* begin Input *
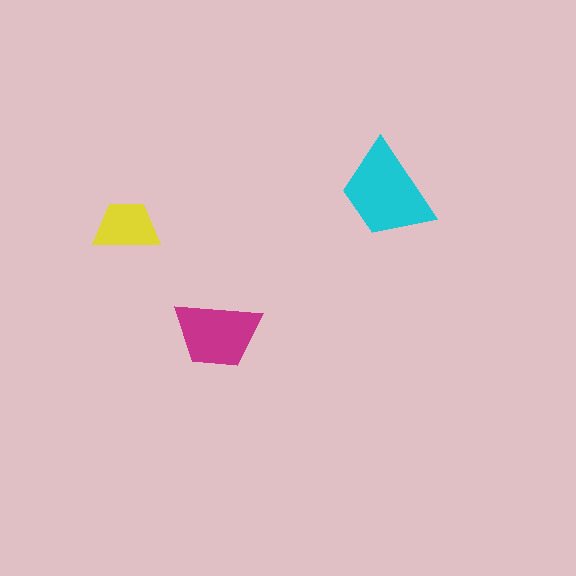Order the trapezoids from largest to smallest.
the cyan one, the magenta one, the yellow one.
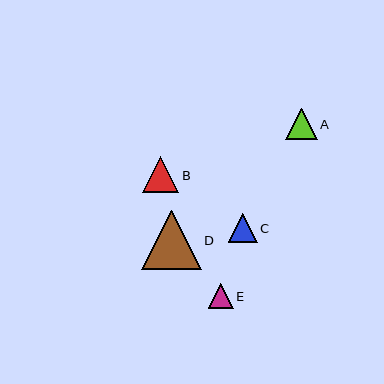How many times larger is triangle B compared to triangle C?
Triangle B is approximately 1.2 times the size of triangle C.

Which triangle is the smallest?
Triangle E is the smallest with a size of approximately 25 pixels.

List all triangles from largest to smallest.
From largest to smallest: D, B, A, C, E.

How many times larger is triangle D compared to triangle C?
Triangle D is approximately 2.0 times the size of triangle C.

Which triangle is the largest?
Triangle D is the largest with a size of approximately 60 pixels.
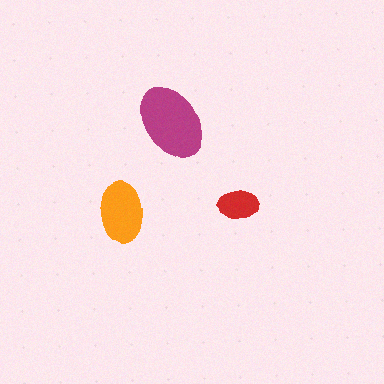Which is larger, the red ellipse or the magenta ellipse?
The magenta one.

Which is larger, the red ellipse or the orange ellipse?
The orange one.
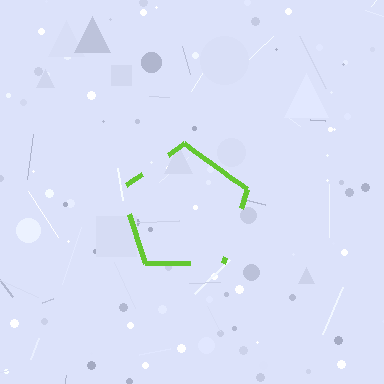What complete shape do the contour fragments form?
The contour fragments form a pentagon.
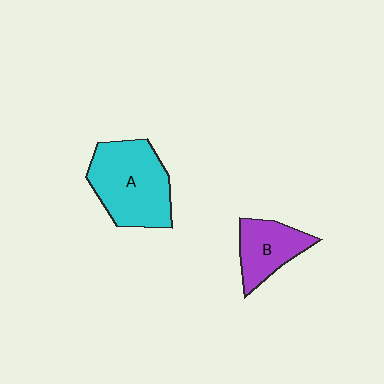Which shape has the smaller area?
Shape B (purple).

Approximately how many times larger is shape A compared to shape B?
Approximately 1.7 times.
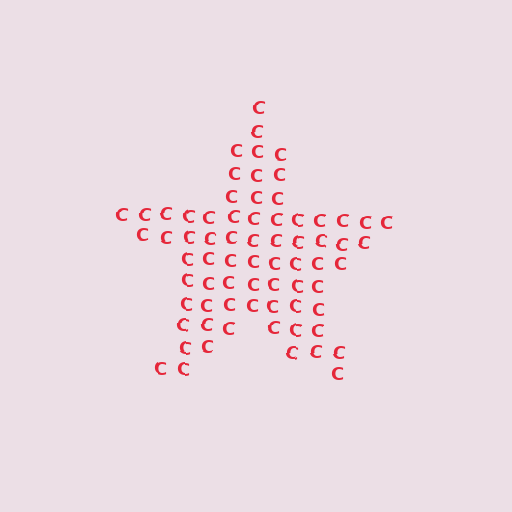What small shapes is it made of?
It is made of small letter C's.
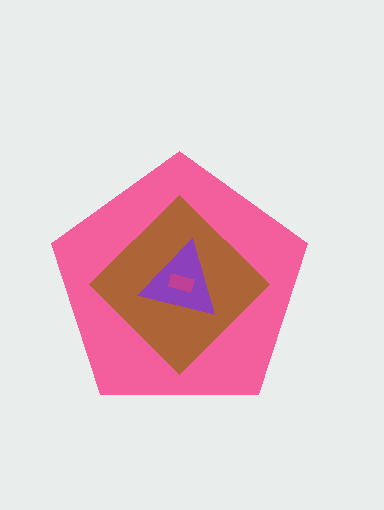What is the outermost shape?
The pink pentagon.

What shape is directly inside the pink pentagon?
The brown diamond.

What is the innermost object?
The magenta rectangle.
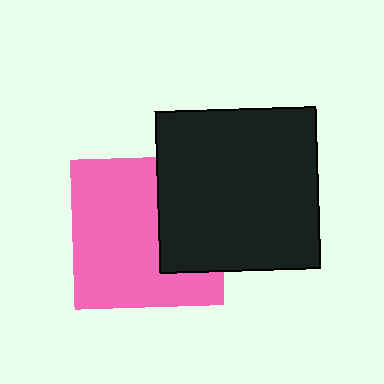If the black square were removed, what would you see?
You would see the complete pink square.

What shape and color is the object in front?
The object in front is a black square.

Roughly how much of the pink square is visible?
Most of it is visible (roughly 66%).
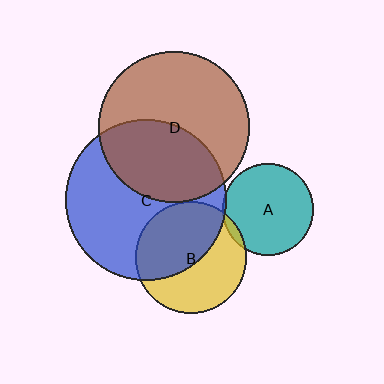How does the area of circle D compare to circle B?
Approximately 1.8 times.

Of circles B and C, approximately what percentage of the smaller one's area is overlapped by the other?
Approximately 50%.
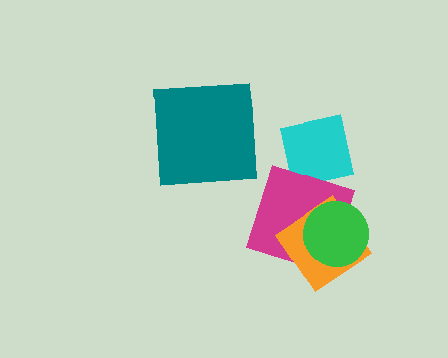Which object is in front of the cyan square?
The magenta square is in front of the cyan square.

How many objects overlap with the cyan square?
1 object overlaps with the cyan square.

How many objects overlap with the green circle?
2 objects overlap with the green circle.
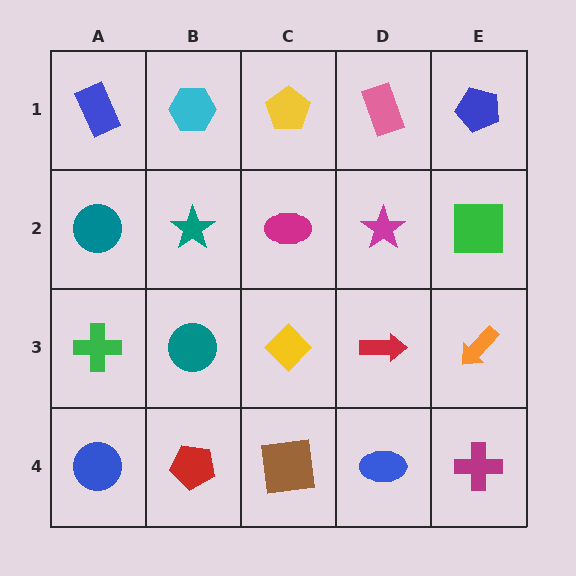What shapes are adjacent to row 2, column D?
A pink rectangle (row 1, column D), a red arrow (row 3, column D), a magenta ellipse (row 2, column C), a green square (row 2, column E).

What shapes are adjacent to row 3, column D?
A magenta star (row 2, column D), a blue ellipse (row 4, column D), a yellow diamond (row 3, column C), an orange arrow (row 3, column E).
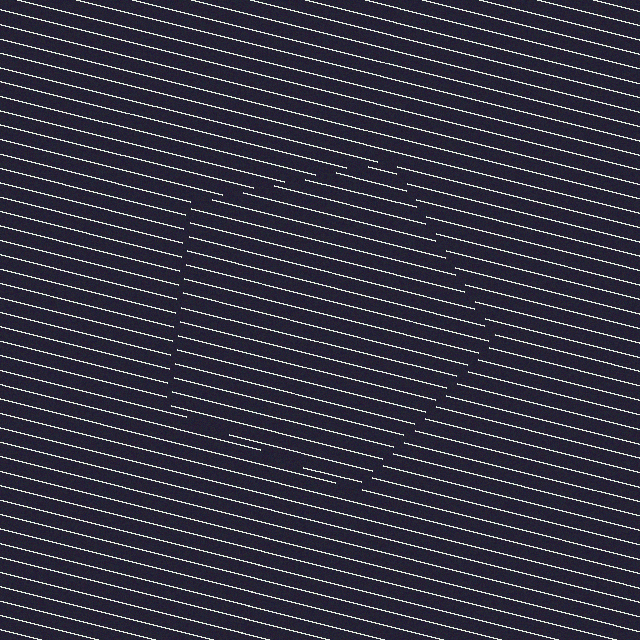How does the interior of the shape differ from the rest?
The interior of the shape contains the same grating, shifted by half a period — the contour is defined by the phase discontinuity where line-ends from the inner and outer gratings abut.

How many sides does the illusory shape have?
5 sides — the line-ends trace a pentagon.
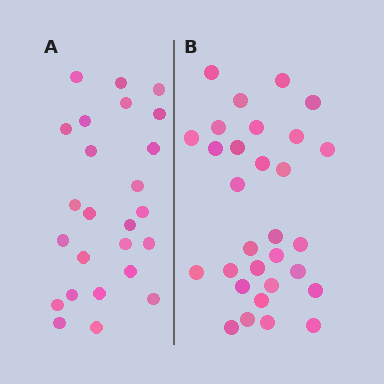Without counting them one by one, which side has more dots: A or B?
Region B (the right region) has more dots.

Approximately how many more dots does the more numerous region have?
Region B has about 5 more dots than region A.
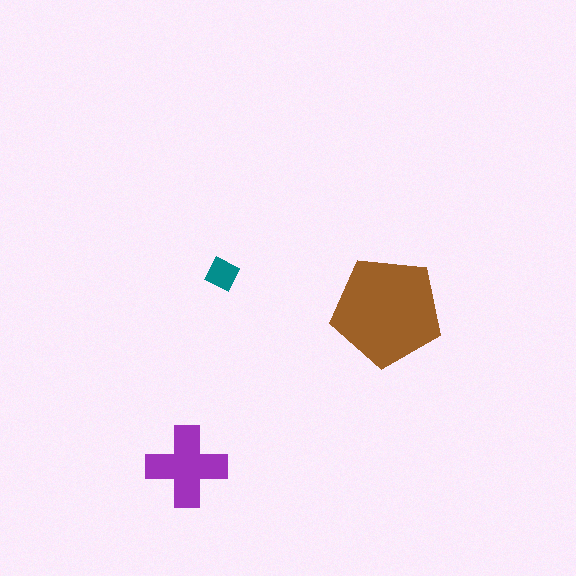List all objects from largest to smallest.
The brown pentagon, the purple cross, the teal diamond.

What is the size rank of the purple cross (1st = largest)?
2nd.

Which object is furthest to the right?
The brown pentagon is rightmost.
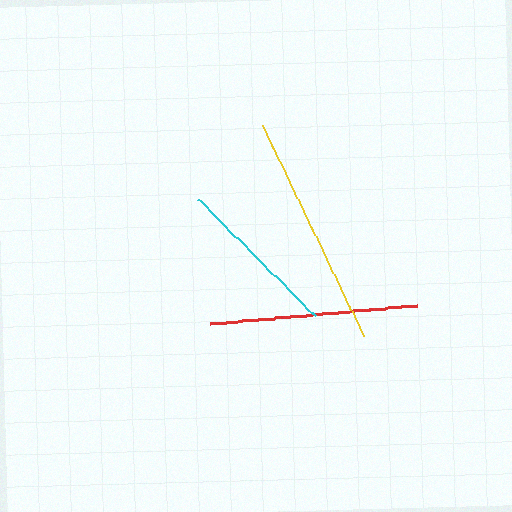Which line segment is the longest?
The yellow line is the longest at approximately 235 pixels.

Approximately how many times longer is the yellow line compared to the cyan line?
The yellow line is approximately 1.4 times the length of the cyan line.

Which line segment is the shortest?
The cyan line is the shortest at approximately 165 pixels.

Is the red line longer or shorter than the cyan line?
The red line is longer than the cyan line.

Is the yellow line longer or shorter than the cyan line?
The yellow line is longer than the cyan line.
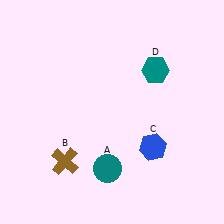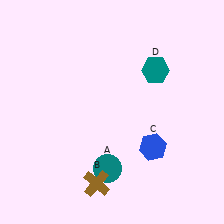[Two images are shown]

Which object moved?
The brown cross (B) moved down and to the right.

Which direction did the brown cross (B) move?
The brown cross (B) moved down and to the right.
* end Input *
[Description of the task]: Print the entries above exactly, taking out only the pictures.

[Exercise solution]:
Order the trapezoids from largest to smallest.
the cyan one, the magenta one, the yellow one.
How many times larger is triangle B compared to triangle C?
Triangle B is approximately 1.2 times the size of triangle C.

Which triangle is the smallest?
Triangle E is the smallest with a size of approximately 25 pixels.

List all triangles from largest to smallest.
From largest to smallest: D, B, A, C, E.

How many times larger is triangle D compared to triangle C?
Triangle D is approximately 2.0 times the size of triangle C.

Which triangle is the largest?
Triangle D is the largest with a size of approximately 60 pixels.
Which is larger, the red ellipse or the magenta ellipse?
The magenta one.

Which is larger, the red ellipse or the orange ellipse?
The orange one.
What complete shape do the contour fragments form?
The contour fragments form a pentagon.
Which shape has the smaller area?
Shape B (purple).

Approximately how many times larger is shape A compared to shape B?
Approximately 1.7 times.
What small shapes is it made of?
It is made of small letter C's.
What is the outermost shape?
The pink pentagon.

What shape is directly inside the pink pentagon?
The brown diamond.

What is the innermost object?
The magenta rectangle.
If the black square were removed, what would you see?
You would see the complete pink square.

What shape and color is the object in front?
The object in front is a black square.

Roughly how much of the pink square is visible?
Most of it is visible (roughly 66%).
How does the area of circle D compare to circle B?
Approximately 1.8 times.

Of circles B and C, approximately what percentage of the smaller one's area is overlapped by the other?
Approximately 50%.
Which object is in front of the cyan square?
The magenta square is in front of the cyan square.

How many objects overlap with the cyan square?
1 object overlaps with the cyan square.

How many objects overlap with the green circle?
2 objects overlap with the green circle.
What shapes are adjacent to row 2, column D?
A pink rectangle (row 1, column D), a red arrow (row 3, column D), a magenta ellipse (row 2, column C), a green square (row 2, column E).

What shapes are adjacent to row 3, column D?
A magenta star (row 2, column D), a blue ellipse (row 4, column D), a yellow diamond (row 3, column C), an orange arrow (row 3, column E).
How does the interior of the shape differ from the rest?
The interior of the shape contains the same grating, shifted by half a period — the contour is defined by the phase discontinuity where line-ends from the inner and outer gratings abut.

How many sides does the illusory shape have?
5 sides — the line-ends trace a pentagon.
Without counting them one by one, which side has more dots: A or B?
Region B (the right region) has more dots.

Approximately how many more dots does the more numerous region have?
Region B has about 5 more dots than region A.
List all objects from largest to smallest.
The brown pentagon, the purple cross, the teal diamond.

What is the size rank of the purple cross (1st = largest)?
2nd.

Which object is furthest to the right?
The brown pentagon is rightmost.
Which line segment is the longest?
The yellow line is the longest at approximately 235 pixels.

Approximately how many times longer is the yellow line compared to the cyan line?
The yellow line is approximately 1.4 times the length of the cyan line.

Which line segment is the shortest?
The cyan line is the shortest at approximately 165 pixels.

Is the red line longer or shorter than the cyan line?
The red line is longer than the cyan line.

Is the yellow line longer or shorter than the cyan line?
The yellow line is longer than the cyan line.
[Two images are shown]

Which object moved?
The brown cross (B) moved down and to the right.

Which direction did the brown cross (B) move?
The brown cross (B) moved down and to the right.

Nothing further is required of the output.